Write out the material again exactly, please, and omit the pictures.

--- start of Information provided ---

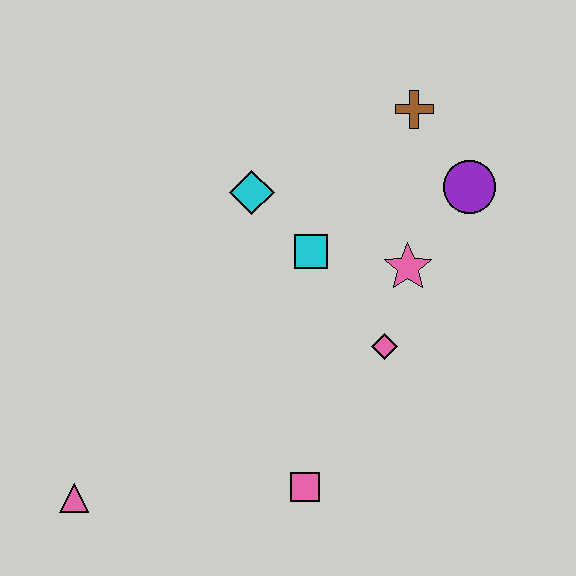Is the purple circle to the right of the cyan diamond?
Yes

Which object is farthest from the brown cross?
The pink triangle is farthest from the brown cross.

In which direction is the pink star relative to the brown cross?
The pink star is below the brown cross.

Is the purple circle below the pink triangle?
No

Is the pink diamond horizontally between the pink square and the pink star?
Yes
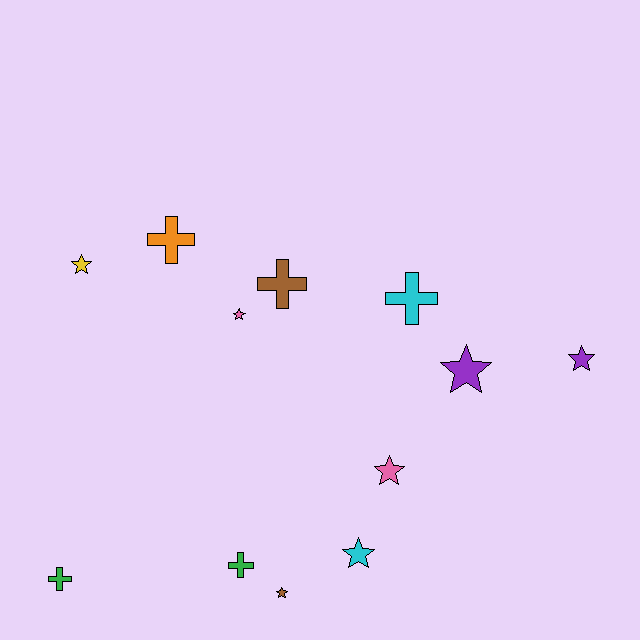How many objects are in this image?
There are 12 objects.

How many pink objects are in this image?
There are 2 pink objects.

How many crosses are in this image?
There are 5 crosses.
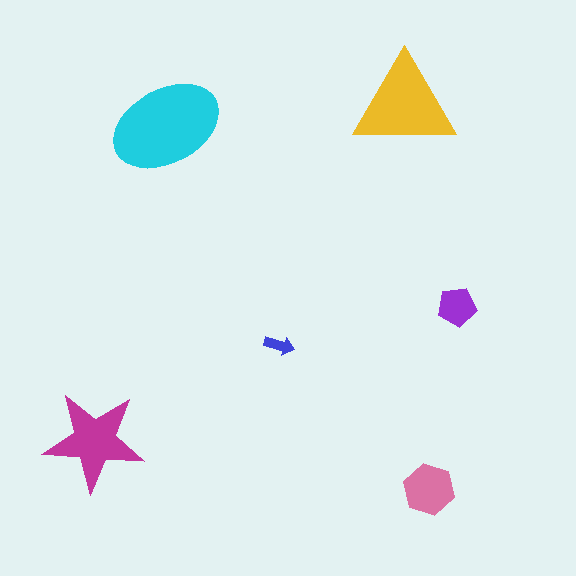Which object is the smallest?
The blue arrow.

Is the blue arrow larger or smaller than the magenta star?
Smaller.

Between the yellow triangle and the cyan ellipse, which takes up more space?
The cyan ellipse.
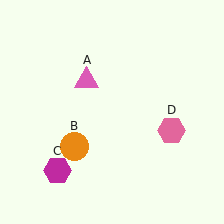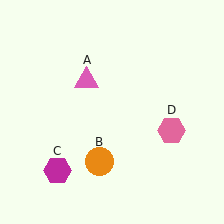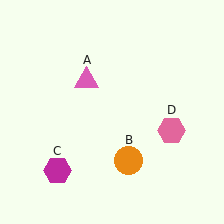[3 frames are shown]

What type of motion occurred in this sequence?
The orange circle (object B) rotated counterclockwise around the center of the scene.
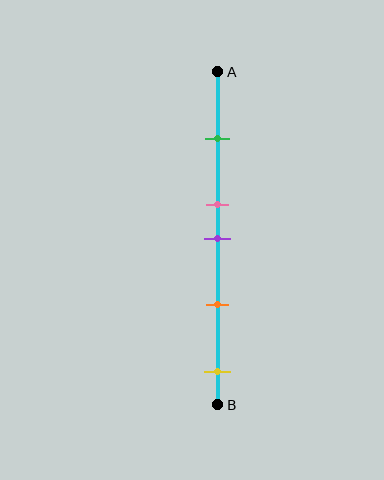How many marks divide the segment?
There are 5 marks dividing the segment.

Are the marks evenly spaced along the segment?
No, the marks are not evenly spaced.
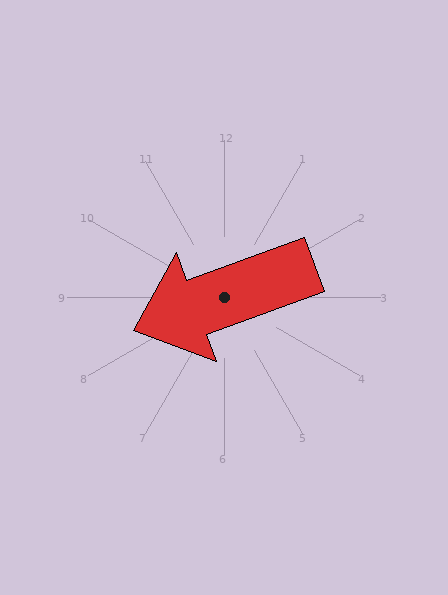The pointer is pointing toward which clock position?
Roughly 8 o'clock.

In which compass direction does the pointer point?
West.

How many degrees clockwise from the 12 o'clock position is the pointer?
Approximately 250 degrees.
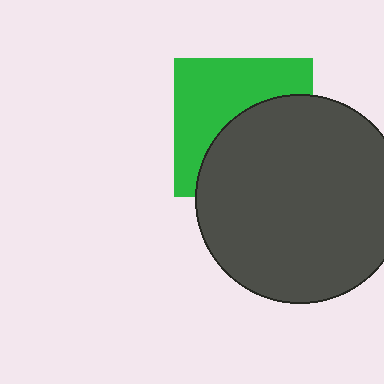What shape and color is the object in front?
The object in front is a dark gray circle.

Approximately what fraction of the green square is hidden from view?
Roughly 51% of the green square is hidden behind the dark gray circle.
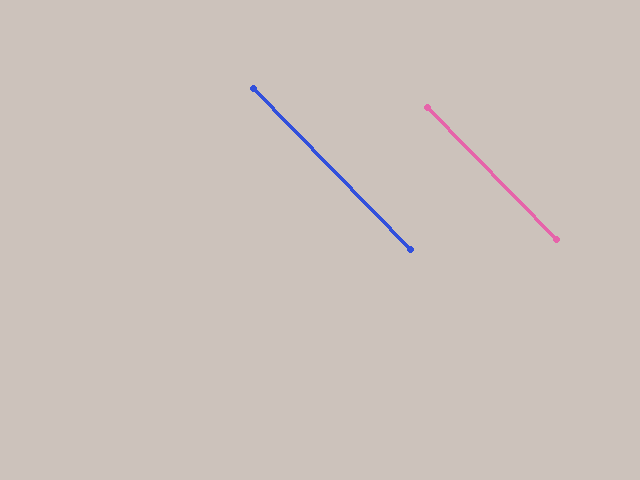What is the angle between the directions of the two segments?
Approximately 0 degrees.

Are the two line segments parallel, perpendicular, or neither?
Parallel — their directions differ by only 0.3°.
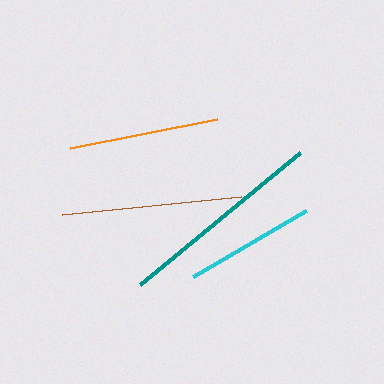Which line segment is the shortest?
The cyan line is the shortest at approximately 131 pixels.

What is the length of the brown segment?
The brown segment is approximately 180 pixels long.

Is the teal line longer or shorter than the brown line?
The teal line is longer than the brown line.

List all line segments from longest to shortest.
From longest to shortest: teal, brown, orange, cyan.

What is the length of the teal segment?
The teal segment is approximately 207 pixels long.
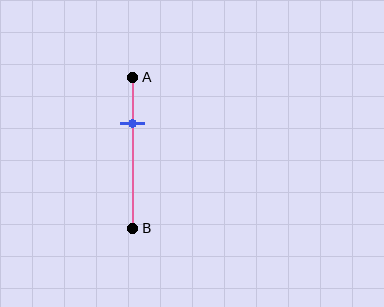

--- end of Information provided ---

Solution to this task:
Is the purple circle to the right of the cyan diamond?
Yes

Which object is farthest from the brown cross?
The pink triangle is farthest from the brown cross.

In which direction is the pink star relative to the brown cross?
The pink star is below the brown cross.

Is the purple circle below the pink triangle?
No

Is the pink diamond horizontally between the pink square and the pink star?
Yes
How many objects are in this image?
There are 12 objects.

How many pink objects are in this image?
There are 2 pink objects.

How many crosses are in this image?
There are 5 crosses.
Which object is the smallest?
The blue arrow.

Is the blue arrow larger or smaller than the magenta star?
Smaller.

Between the yellow triangle and the cyan ellipse, which takes up more space?
The cyan ellipse.
[3 frames are shown]

What type of motion occurred in this sequence?
The orange circle (object B) rotated counterclockwise around the center of the scene.
How many marks divide the segment?
There are 5 marks dividing the segment.

Are the marks evenly spaced along the segment?
No, the marks are not evenly spaced.
The pointer is pointing toward which clock position?
Roughly 8 o'clock.

In which compass direction does the pointer point?
West.

How many degrees clockwise from the 12 o'clock position is the pointer?
Approximately 250 degrees.
What shape and color is the object in front?
The object in front is a dark gray circle.

Approximately what fraction of the green square is hidden from view?
Roughly 51% of the green square is hidden behind the dark gray circle.
What is the angle between the directions of the two segments?
Approximately 0 degrees.

Are the two line segments parallel, perpendicular, or neither?
Parallel — their directions differ by only 0.3°.
Which line segment is the shortest?
The cyan line is the shortest at approximately 131 pixels.

What is the length of the brown segment?
The brown segment is approximately 180 pixels long.

Is the teal line longer or shorter than the brown line?
The teal line is longer than the brown line.

List all line segments from longest to shortest.
From longest to shortest: teal, brown, orange, cyan.

What is the length of the teal segment?
The teal segment is approximately 207 pixels long.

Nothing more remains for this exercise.